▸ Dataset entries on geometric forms
________
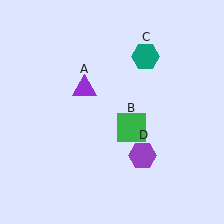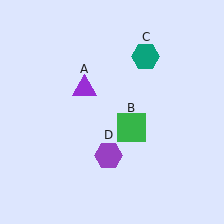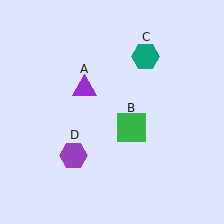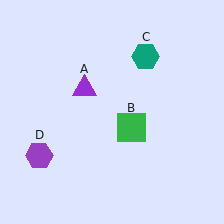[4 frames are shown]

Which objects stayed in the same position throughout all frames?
Purple triangle (object A) and green square (object B) and teal hexagon (object C) remained stationary.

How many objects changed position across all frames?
1 object changed position: purple hexagon (object D).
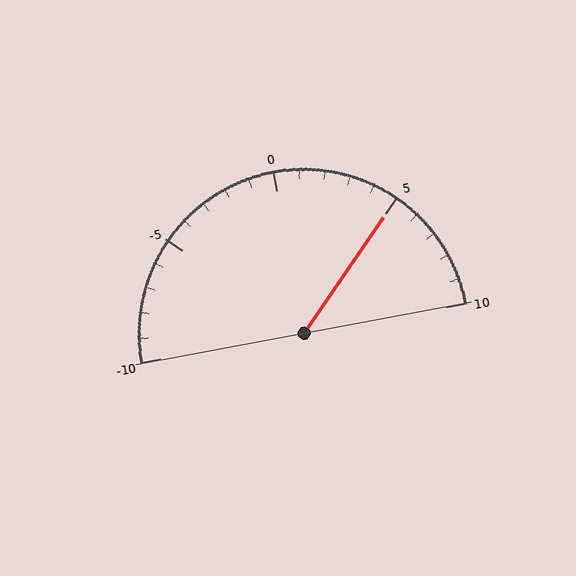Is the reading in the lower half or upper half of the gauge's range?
The reading is in the upper half of the range (-10 to 10).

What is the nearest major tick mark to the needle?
The nearest major tick mark is 5.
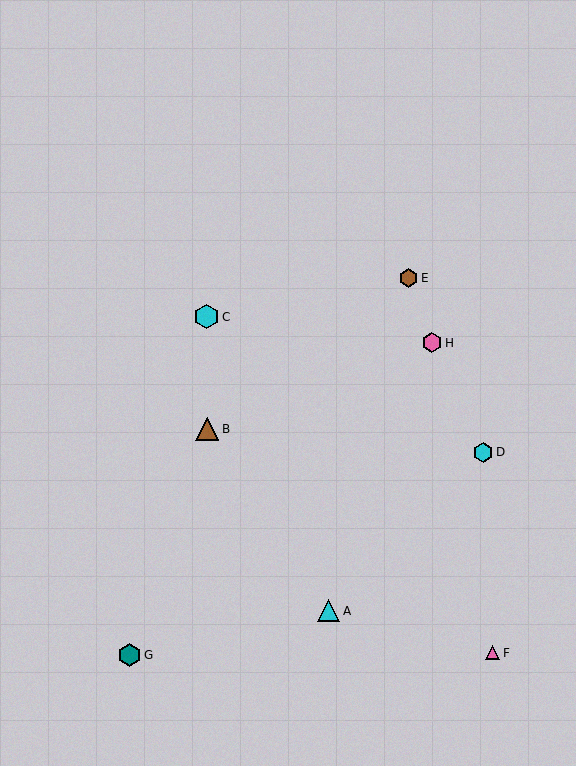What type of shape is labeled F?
Shape F is a pink triangle.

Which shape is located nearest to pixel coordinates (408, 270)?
The brown hexagon (labeled E) at (409, 278) is nearest to that location.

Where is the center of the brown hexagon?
The center of the brown hexagon is at (409, 278).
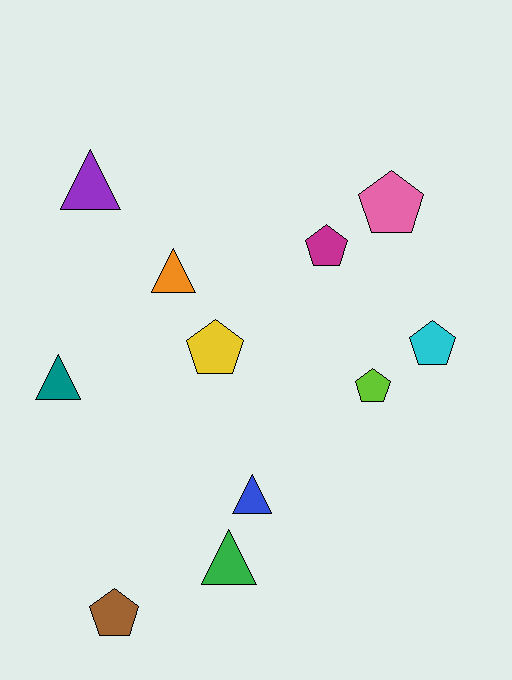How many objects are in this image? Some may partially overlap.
There are 11 objects.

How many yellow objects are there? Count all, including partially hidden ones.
There is 1 yellow object.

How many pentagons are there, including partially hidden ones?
There are 6 pentagons.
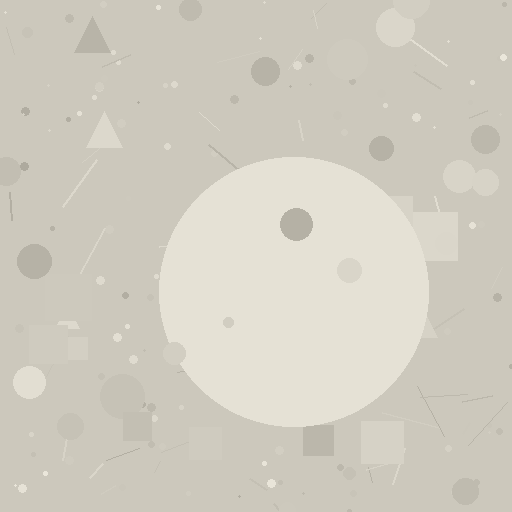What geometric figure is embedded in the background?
A circle is embedded in the background.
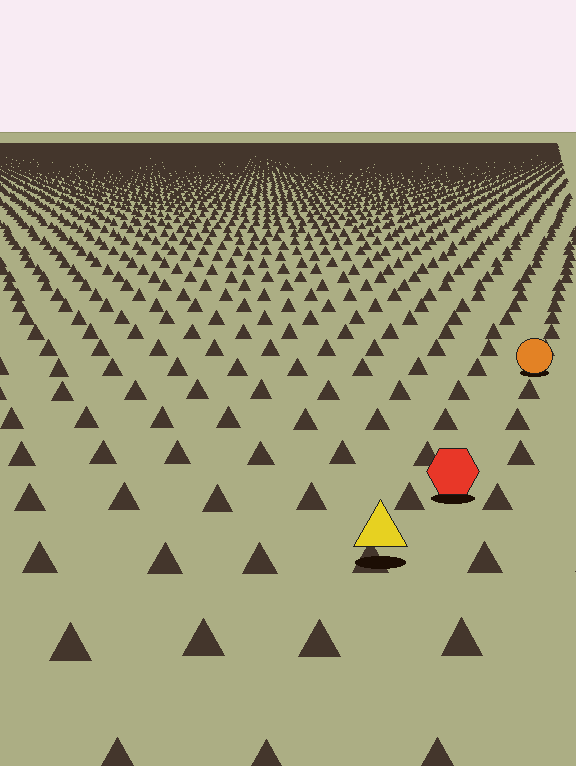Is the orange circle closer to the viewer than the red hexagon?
No. The red hexagon is closer — you can tell from the texture gradient: the ground texture is coarser near it.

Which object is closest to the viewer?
The yellow triangle is closest. The texture marks near it are larger and more spread out.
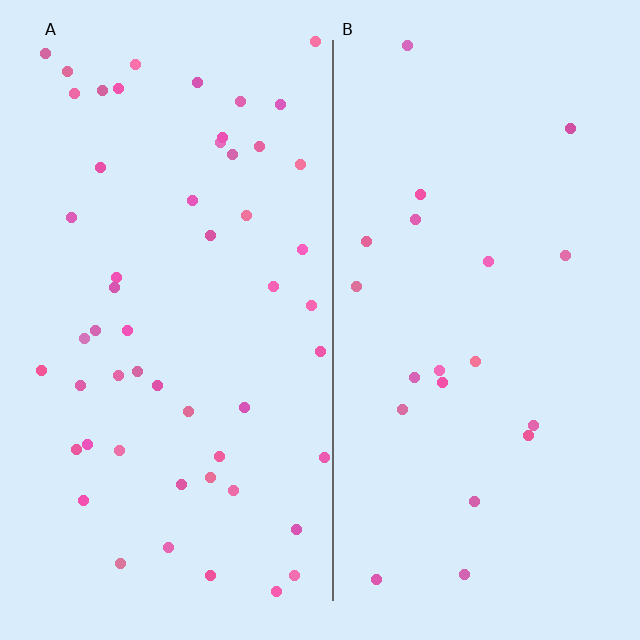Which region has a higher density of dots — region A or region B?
A (the left).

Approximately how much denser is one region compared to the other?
Approximately 2.6× — region A over region B.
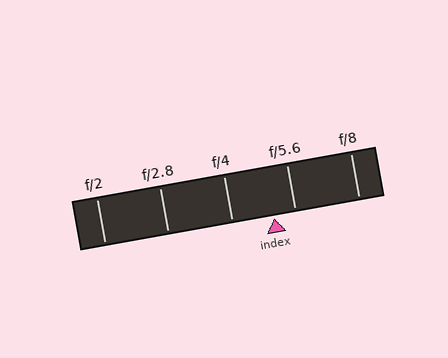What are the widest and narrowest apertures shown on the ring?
The widest aperture shown is f/2 and the narrowest is f/8.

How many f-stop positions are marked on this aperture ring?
There are 5 f-stop positions marked.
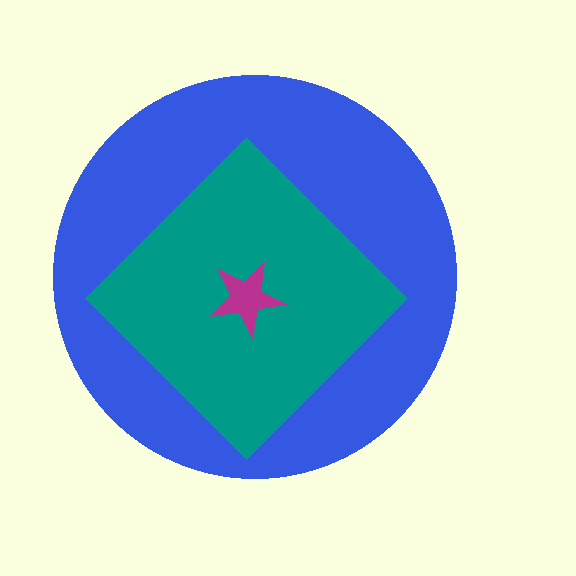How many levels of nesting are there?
3.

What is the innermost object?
The magenta star.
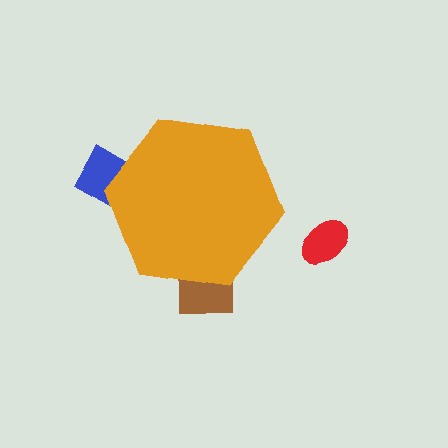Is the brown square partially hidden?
Yes, the brown square is partially hidden behind the orange hexagon.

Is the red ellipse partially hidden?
No, the red ellipse is fully visible.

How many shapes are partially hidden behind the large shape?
2 shapes are partially hidden.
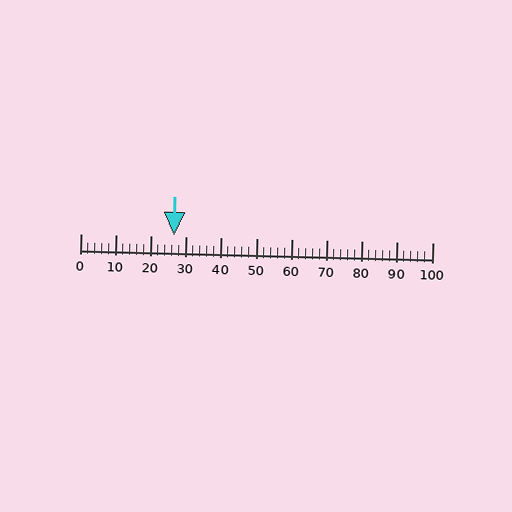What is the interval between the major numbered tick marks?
The major tick marks are spaced 10 units apart.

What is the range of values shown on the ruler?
The ruler shows values from 0 to 100.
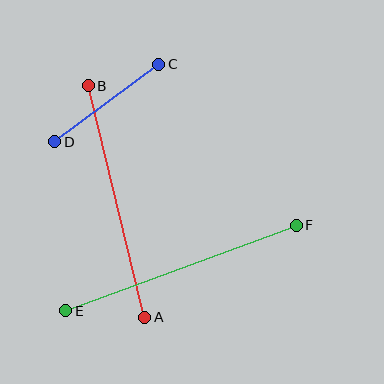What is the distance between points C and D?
The distance is approximately 130 pixels.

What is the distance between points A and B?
The distance is approximately 238 pixels.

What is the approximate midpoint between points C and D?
The midpoint is at approximately (107, 103) pixels.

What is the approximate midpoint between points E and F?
The midpoint is at approximately (181, 268) pixels.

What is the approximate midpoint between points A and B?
The midpoint is at approximately (117, 201) pixels.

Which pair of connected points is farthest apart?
Points E and F are farthest apart.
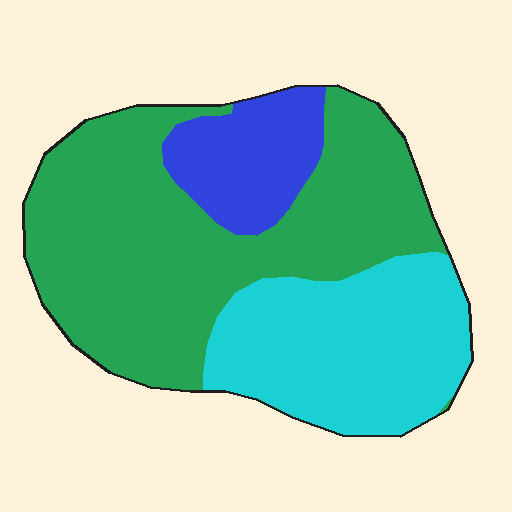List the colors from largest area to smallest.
From largest to smallest: green, cyan, blue.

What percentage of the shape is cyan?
Cyan covers about 30% of the shape.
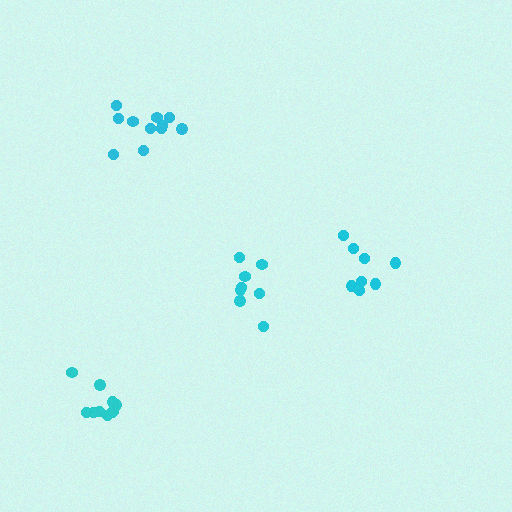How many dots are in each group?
Group 1: 10 dots, Group 2: 11 dots, Group 3: 8 dots, Group 4: 8 dots (37 total).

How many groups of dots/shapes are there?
There are 4 groups.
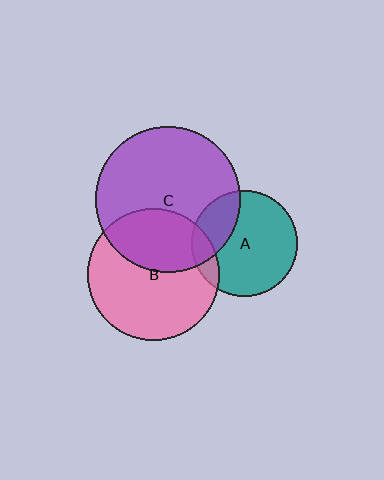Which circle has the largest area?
Circle C (purple).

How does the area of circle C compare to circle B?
Approximately 1.2 times.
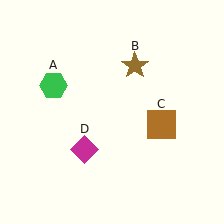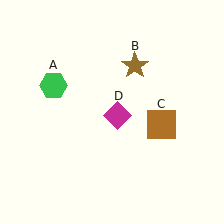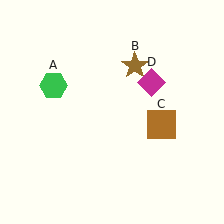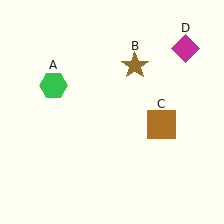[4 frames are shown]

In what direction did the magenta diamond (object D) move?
The magenta diamond (object D) moved up and to the right.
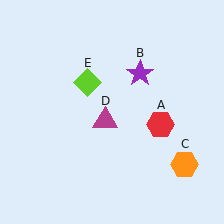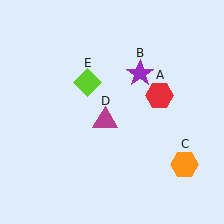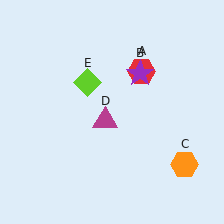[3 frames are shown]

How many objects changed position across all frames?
1 object changed position: red hexagon (object A).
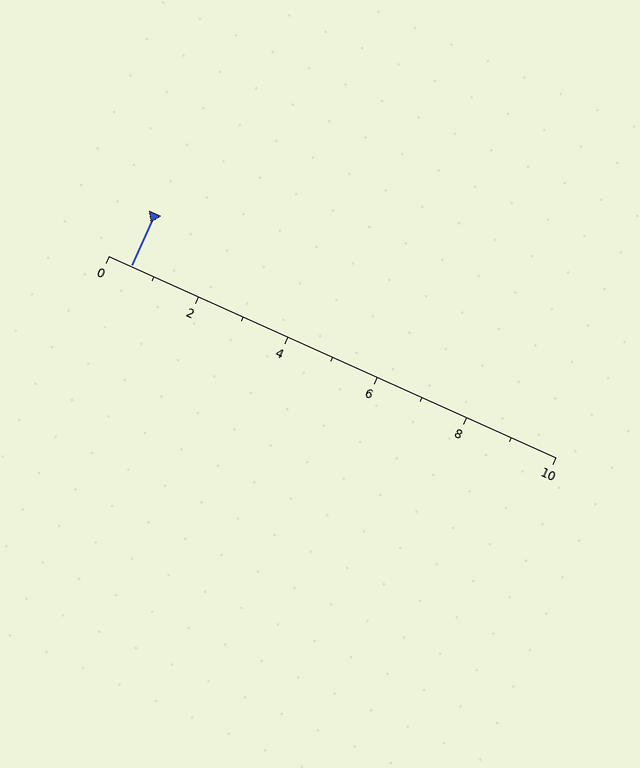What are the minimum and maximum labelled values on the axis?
The axis runs from 0 to 10.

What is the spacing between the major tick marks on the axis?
The major ticks are spaced 2 apart.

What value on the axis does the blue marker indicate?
The marker indicates approximately 0.5.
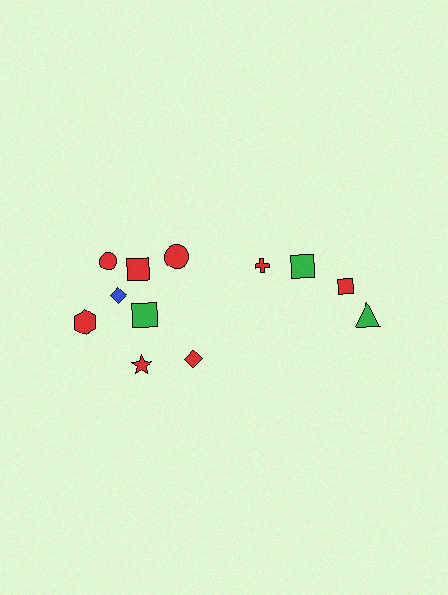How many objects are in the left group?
There are 8 objects.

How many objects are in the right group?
There are 4 objects.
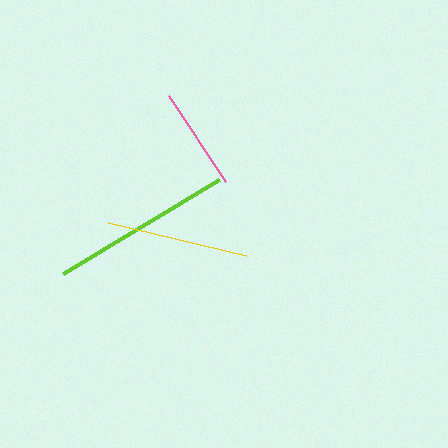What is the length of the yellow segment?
The yellow segment is approximately 142 pixels long.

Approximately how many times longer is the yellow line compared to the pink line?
The yellow line is approximately 1.4 times the length of the pink line.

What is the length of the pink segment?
The pink segment is approximately 103 pixels long.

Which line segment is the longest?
The lime line is the longest at approximately 182 pixels.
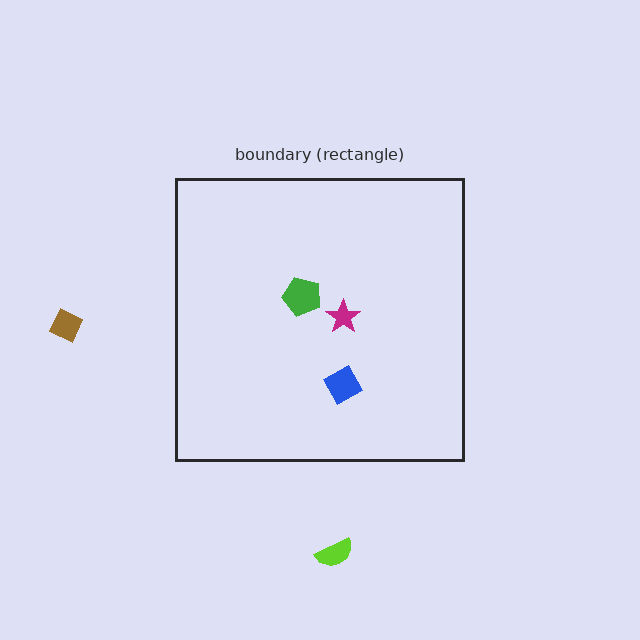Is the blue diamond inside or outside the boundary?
Inside.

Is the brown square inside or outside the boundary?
Outside.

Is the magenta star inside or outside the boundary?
Inside.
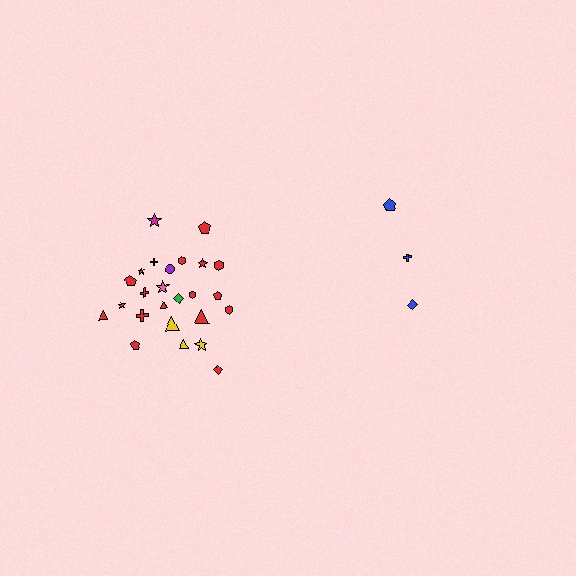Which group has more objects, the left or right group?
The left group.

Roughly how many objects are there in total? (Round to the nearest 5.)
Roughly 30 objects in total.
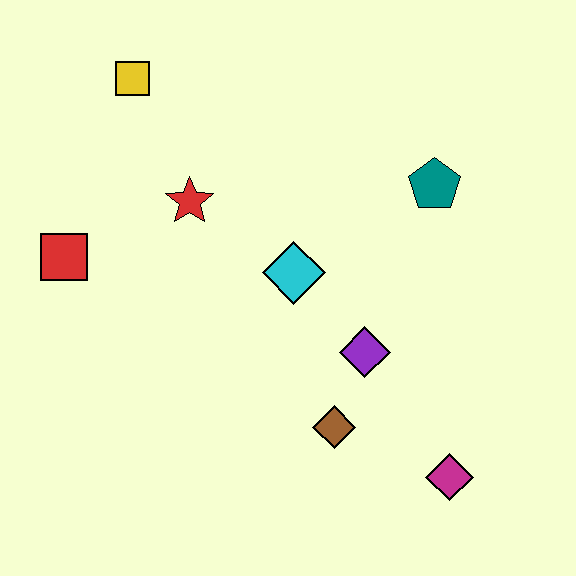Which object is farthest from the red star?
The magenta diamond is farthest from the red star.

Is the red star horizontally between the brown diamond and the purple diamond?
No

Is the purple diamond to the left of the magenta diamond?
Yes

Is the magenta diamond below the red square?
Yes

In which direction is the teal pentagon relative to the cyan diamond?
The teal pentagon is to the right of the cyan diamond.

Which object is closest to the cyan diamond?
The purple diamond is closest to the cyan diamond.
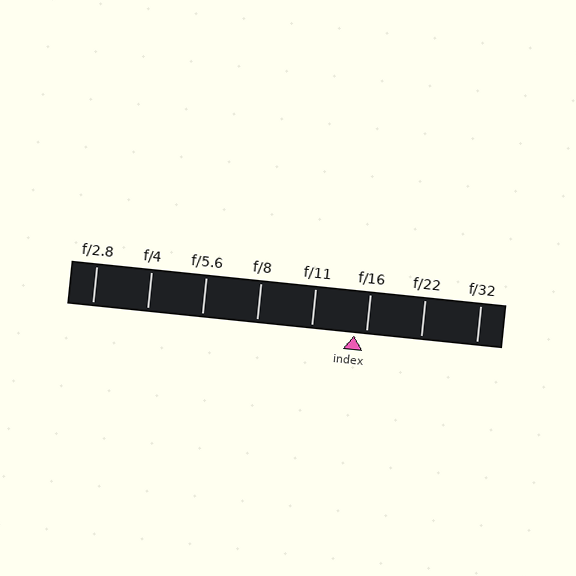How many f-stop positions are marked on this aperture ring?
There are 8 f-stop positions marked.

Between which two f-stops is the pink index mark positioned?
The index mark is between f/11 and f/16.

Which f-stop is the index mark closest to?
The index mark is closest to f/16.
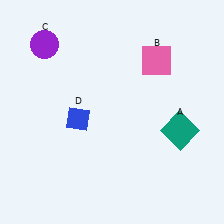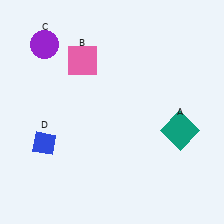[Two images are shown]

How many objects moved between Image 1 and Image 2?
2 objects moved between the two images.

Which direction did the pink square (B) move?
The pink square (B) moved left.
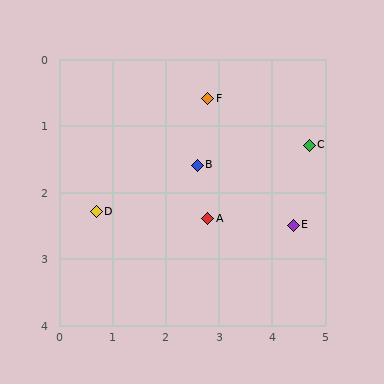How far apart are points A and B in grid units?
Points A and B are about 0.8 grid units apart.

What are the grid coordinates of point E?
Point E is at approximately (4.4, 2.5).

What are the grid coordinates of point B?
________
▸ Exercise details
Exclude the images, then output the data above word for word.

▸ Finished task
[4 frames are shown]

Which objects stayed in the same position throughout all frames?
Purple triangle (object A) and green square (object B) and teal hexagon (object C) remained stationary.

How many objects changed position across all frames?
1 object changed position: purple hexagon (object D).
Is the reading in the lower half or upper half of the gauge's range?
The reading is in the upper half of the range (-10 to 10).

What is the nearest major tick mark to the needle?
The nearest major tick mark is 5.
What type of shape is labeled F?
Shape F is a pink triangle.

Which shape is located nearest to pixel coordinates (408, 270)?
The brown hexagon (labeled E) at (409, 278) is nearest to that location.

Where is the center of the brown hexagon?
The center of the brown hexagon is at (409, 278).
How many objects are in this image? Some may partially overlap.
There are 11 objects.

How many yellow objects are there? Count all, including partially hidden ones.
There is 1 yellow object.

How many pentagons are there, including partially hidden ones?
There are 6 pentagons.
What geometric figure is embedded in the background?
A circle is embedded in the background.
Is the orange circle closer to the viewer than the red hexagon?
No. The red hexagon is closer — you can tell from the texture gradient: the ground texture is coarser near it.

Which object is closest to the viewer?
The yellow triangle is closest. The texture marks near it are larger and more spread out.
Which region has a higher density of dots — region A or region B?
A (the left).

Approximately how much denser is one region compared to the other?
Approximately 2.6× — region A over region B.
What are the widest and narrowest apertures shown on the ring?
The widest aperture shown is f/2 and the narrowest is f/8.

How many f-stop positions are marked on this aperture ring?
There are 5 f-stop positions marked.
How many levels of nesting are there?
3.

What is the innermost object?
The magenta star.
Is the brown square partially hidden?
Yes, the brown square is partially hidden behind the orange hexagon.

Is the red ellipse partially hidden?
No, the red ellipse is fully visible.

How many shapes are partially hidden behind the large shape?
2 shapes are partially hidden.
What is the interval between the major numbered tick marks?
The major tick marks are spaced 10 units apart.

What is the range of values shown on the ruler?
The ruler shows values from 0 to 100.
What is the distance between points C and D?
The distance is approximately 130 pixels.

What is the distance between points A and B?
The distance is approximately 238 pixels.

What is the approximate midpoint between points C and D?
The midpoint is at approximately (107, 103) pixels.

What is the approximate midpoint between points E and F?
The midpoint is at approximately (181, 268) pixels.

What is the approximate midpoint between points A and B?
The midpoint is at approximately (117, 201) pixels.

Which pair of connected points is farthest apart?
Points E and F are farthest apart.
List the colors from largest area to smallest.
From largest to smallest: green, cyan, blue.

What percentage of the shape is cyan?
Cyan covers about 30% of the shape.
How many dots are in each group?
Group 1: 10 dots, Group 2: 11 dots, Group 3: 8 dots, Group 4: 8 dots (37 total).

How many groups of dots/shapes are there?
There are 4 groups.
Which circle has the largest area?
Circle C (purple).

How does the area of circle C compare to circle B?
Approximately 1.2 times.
[4 frames are shown]

In what direction did the magenta diamond (object D) move?
The magenta diamond (object D) moved up and to the right.
[3 frames are shown]

How many objects changed position across all frames?
1 object changed position: red hexagon (object A).
What are the minimum and maximum labelled values on the axis?
The axis runs from 0 to 10.

What is the spacing between the major tick marks on the axis?
The major ticks are spaced 2 apart.

What value on the axis does the blue marker indicate?
The marker indicates approximately 0.5.
How many objects are in the left group?
There are 8 objects.

How many objects are in the right group?
There are 4 objects.
What is the length of the yellow segment?
The yellow segment is approximately 142 pixels long.

Approximately how many times longer is the yellow line compared to the pink line?
The yellow line is approximately 1.4 times the length of the pink line.

What is the length of the pink segment?
The pink segment is approximately 103 pixels long.

Which line segment is the longest?
The lime line is the longest at approximately 182 pixels.
Is the blue diamond inside or outside the boundary?
Inside.

Is the brown square inside or outside the boundary?
Outside.

Is the magenta star inside or outside the boundary?
Inside.
Which group has more objects, the left or right group?
The left group.

Roughly how many objects are there in total? (Round to the nearest 5.)
Roughly 30 objects in total.
Which object is farthest from the red star?
The magenta diamond is farthest from the red star.

Is the red star horizontally between the brown diamond and the purple diamond?
No

Is the purple diamond to the left of the magenta diamond?
Yes

Is the magenta diamond below the red square?
Yes

In which direction is the teal pentagon relative to the cyan diamond?
The teal pentagon is to the right of the cyan diamond.

Which object is closest to the cyan diamond?
The purple diamond is closest to the cyan diamond.
How many f-stop positions are marked on this aperture ring?
There are 8 f-stop positions marked.

Between which two f-stops is the pink index mark positioned?
The index mark is between f/11 and f/16.

Which f-stop is the index mark closest to?
The index mark is closest to f/16.
[Two images are shown]

How many objects moved between Image 1 and Image 2?
2 objects moved between the two images.

Which direction did the pink square (B) move?
The pink square (B) moved left.
How far apart are points A and B in grid units?
Points A and B are about 0.8 grid units apart.

What are the grid coordinates of point E?
Point E is at approximately (4.4, 2.5).

What are the grid coordinates of point B?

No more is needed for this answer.